**STATED GOAL**
Shift every coordinate in the answers by adding 139 to each number. Then write out again the part of the records below that opens with the line containing "# Task: locate stools in this image" and runs through the end of the records, requests included.

## BEGIN DATA PROVIDED

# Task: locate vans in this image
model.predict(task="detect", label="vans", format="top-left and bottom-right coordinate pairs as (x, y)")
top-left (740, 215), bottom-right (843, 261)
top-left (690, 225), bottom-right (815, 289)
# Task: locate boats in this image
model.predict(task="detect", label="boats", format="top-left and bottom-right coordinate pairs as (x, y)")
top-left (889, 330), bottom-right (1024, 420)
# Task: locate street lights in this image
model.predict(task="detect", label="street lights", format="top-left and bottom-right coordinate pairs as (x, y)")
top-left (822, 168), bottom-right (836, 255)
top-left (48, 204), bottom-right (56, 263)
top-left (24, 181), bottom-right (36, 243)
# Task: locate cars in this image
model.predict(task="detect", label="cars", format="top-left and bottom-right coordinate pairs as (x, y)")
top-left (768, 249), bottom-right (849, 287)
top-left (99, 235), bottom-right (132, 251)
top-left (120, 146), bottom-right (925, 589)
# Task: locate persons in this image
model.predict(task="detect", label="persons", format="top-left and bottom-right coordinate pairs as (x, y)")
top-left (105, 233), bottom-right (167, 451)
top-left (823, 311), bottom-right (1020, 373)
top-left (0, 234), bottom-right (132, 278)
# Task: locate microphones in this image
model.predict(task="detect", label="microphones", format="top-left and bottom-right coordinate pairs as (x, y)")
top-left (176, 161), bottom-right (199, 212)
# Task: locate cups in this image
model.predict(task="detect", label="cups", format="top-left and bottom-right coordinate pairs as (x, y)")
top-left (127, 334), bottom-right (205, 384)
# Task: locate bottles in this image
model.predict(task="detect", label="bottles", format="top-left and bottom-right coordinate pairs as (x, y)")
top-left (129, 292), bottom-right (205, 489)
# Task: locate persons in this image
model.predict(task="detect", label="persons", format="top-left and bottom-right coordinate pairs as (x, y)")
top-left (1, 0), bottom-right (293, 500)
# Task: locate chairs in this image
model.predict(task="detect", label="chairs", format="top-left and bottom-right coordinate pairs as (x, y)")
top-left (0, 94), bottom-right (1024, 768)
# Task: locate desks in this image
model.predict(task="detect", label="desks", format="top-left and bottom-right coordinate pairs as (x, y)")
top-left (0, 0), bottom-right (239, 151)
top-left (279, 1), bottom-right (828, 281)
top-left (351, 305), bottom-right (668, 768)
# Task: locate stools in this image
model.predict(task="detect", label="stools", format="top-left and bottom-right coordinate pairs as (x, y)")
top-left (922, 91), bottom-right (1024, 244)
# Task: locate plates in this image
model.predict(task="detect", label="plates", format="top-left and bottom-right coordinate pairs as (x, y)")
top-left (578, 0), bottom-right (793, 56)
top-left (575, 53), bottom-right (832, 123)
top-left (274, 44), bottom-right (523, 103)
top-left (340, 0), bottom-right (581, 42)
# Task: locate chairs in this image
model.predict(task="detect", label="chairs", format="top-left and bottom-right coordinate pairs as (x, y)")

## END DATA PROVIDED

**CORRECT OUTPUT**
# Task: locate stools in this image
model.predict(task="detect", label="stools", format="top-left and bottom-right coordinate pairs as (x, y)")
top-left (1061, 230), bottom-right (1163, 383)
# Task: locate plates in this image
model.predict(task="detect", label="plates", format="top-left and bottom-right coordinate pairs as (x, y)")
top-left (717, 139), bottom-right (932, 195)
top-left (714, 192), bottom-right (971, 262)
top-left (413, 183), bottom-right (662, 242)
top-left (479, 139), bottom-right (720, 181)
# Task: locate chairs in this image
model.predict(task="detect", label="chairs", format="top-left and bottom-right coordinate pairs as (x, y)")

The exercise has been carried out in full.